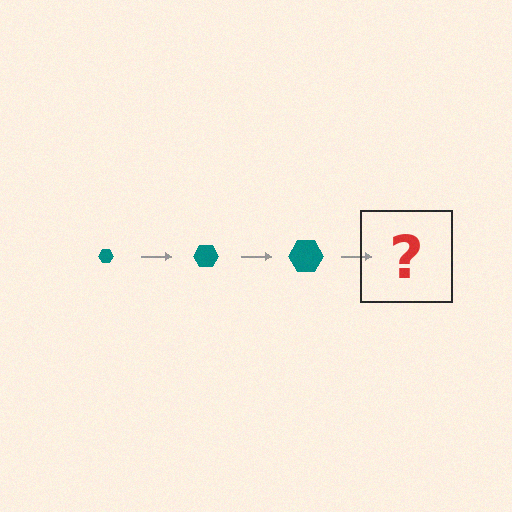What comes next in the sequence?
The next element should be a teal hexagon, larger than the previous one.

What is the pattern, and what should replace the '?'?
The pattern is that the hexagon gets progressively larger each step. The '?' should be a teal hexagon, larger than the previous one.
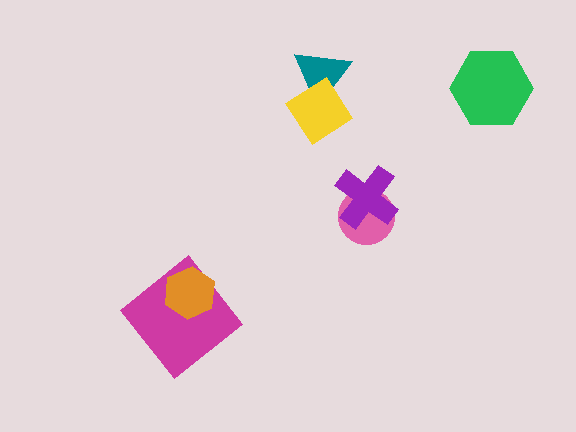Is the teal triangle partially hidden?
Yes, it is partially covered by another shape.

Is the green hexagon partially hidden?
No, no other shape covers it.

========================================

* **Challenge**:
Keep the pictures out of the copy and return the rest of the data above exactly.

* **Task response**:
What comes next in the sequence?
The next element should be a teal hexagon, larger than the previous one.

What is the pattern, and what should replace the '?'?
The pattern is that the hexagon gets progressively larger each step. The '?' should be a teal hexagon, larger than the previous one.
Is the teal triangle partially hidden?
Yes, it is partially covered by another shape.

Is the green hexagon partially hidden?
No, no other shape covers it.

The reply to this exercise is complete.